## Short task
Repeat the listing that follows, character for character, minus the pictures.

## Material shown
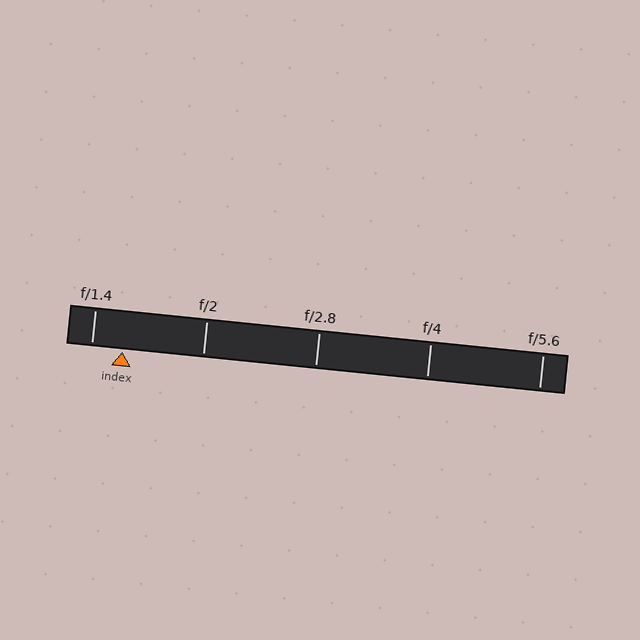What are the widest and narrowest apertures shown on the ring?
The widest aperture shown is f/1.4 and the narrowest is f/5.6.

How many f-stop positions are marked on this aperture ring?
There are 5 f-stop positions marked.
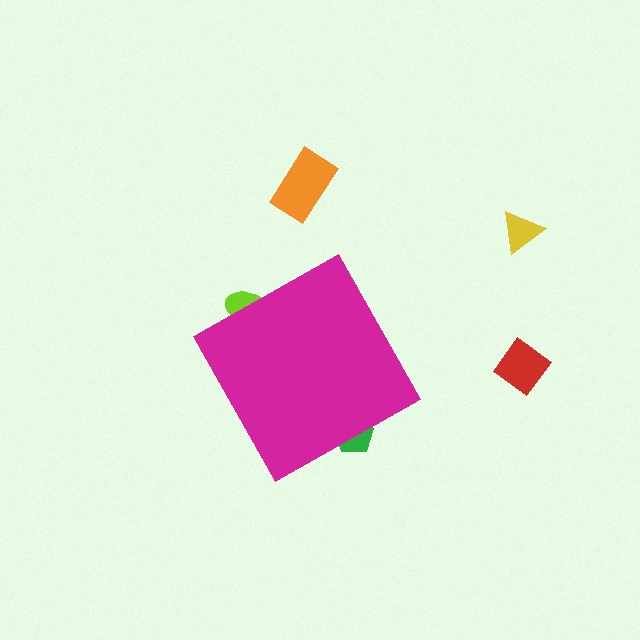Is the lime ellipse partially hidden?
Yes, the lime ellipse is partially hidden behind the magenta square.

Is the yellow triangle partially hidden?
No, the yellow triangle is fully visible.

## Worked solution
What are the widest and narrowest apertures shown on the ring?
The widest aperture shown is f/1.4 and the narrowest is f/5.6.

How many f-stop positions are marked on this aperture ring?
There are 5 f-stop positions marked.
Is the lime ellipse partially hidden?
Yes, the lime ellipse is partially hidden behind the magenta square.

Is the yellow triangle partially hidden?
No, the yellow triangle is fully visible.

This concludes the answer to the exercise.